Output the material word for word. Leave each picture out.
----------------------------------------
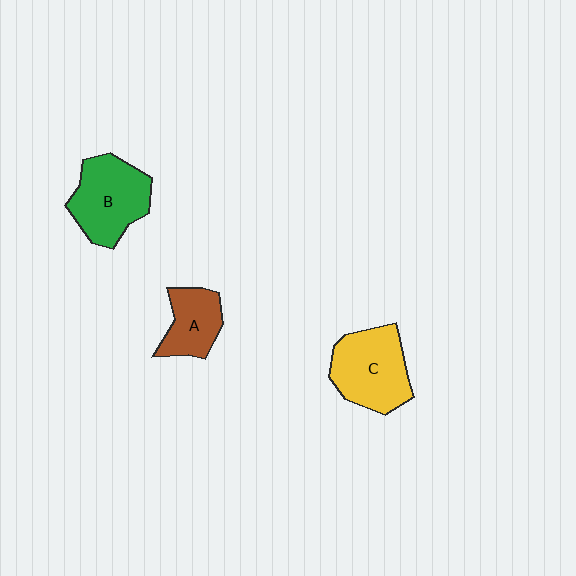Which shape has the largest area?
Shape C (yellow).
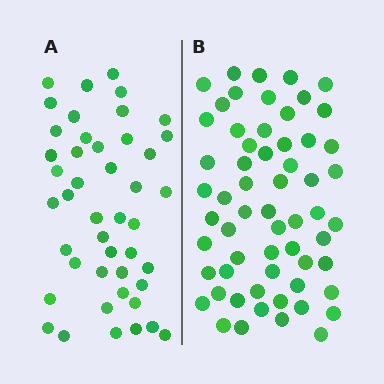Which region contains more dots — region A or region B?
Region B (the right region) has more dots.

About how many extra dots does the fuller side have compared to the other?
Region B has approximately 15 more dots than region A.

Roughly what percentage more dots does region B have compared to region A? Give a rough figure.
About 35% more.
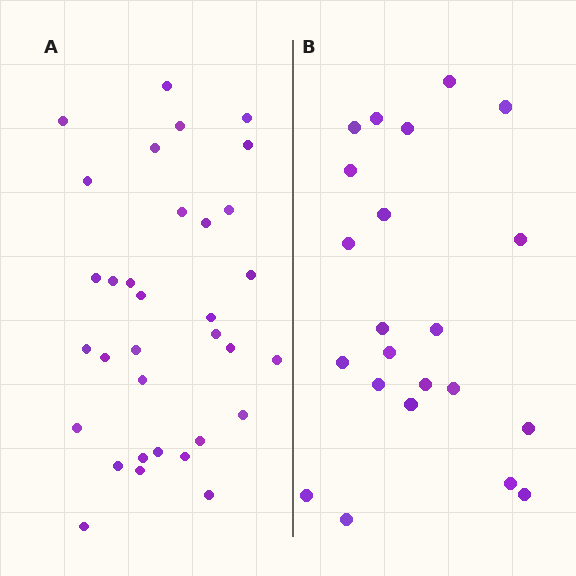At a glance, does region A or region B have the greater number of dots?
Region A (the left region) has more dots.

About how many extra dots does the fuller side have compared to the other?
Region A has roughly 12 or so more dots than region B.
----------------------------------------
- THE OUTPUT:
Which shape has the largest area?
Shape C (yellow).
Which region contains more dots — region A or region B?
Region B (the right region) has more dots.

About how many extra dots does the fuller side have compared to the other?
Region B has approximately 15 more dots than region A.

Roughly what percentage more dots does region B have compared to region A? Give a rough figure.
About 35% more.
At a glance, does region A or region B have the greater number of dots?
Region A (the left region) has more dots.

About how many extra dots does the fuller side have compared to the other?
Region A has roughly 12 or so more dots than region B.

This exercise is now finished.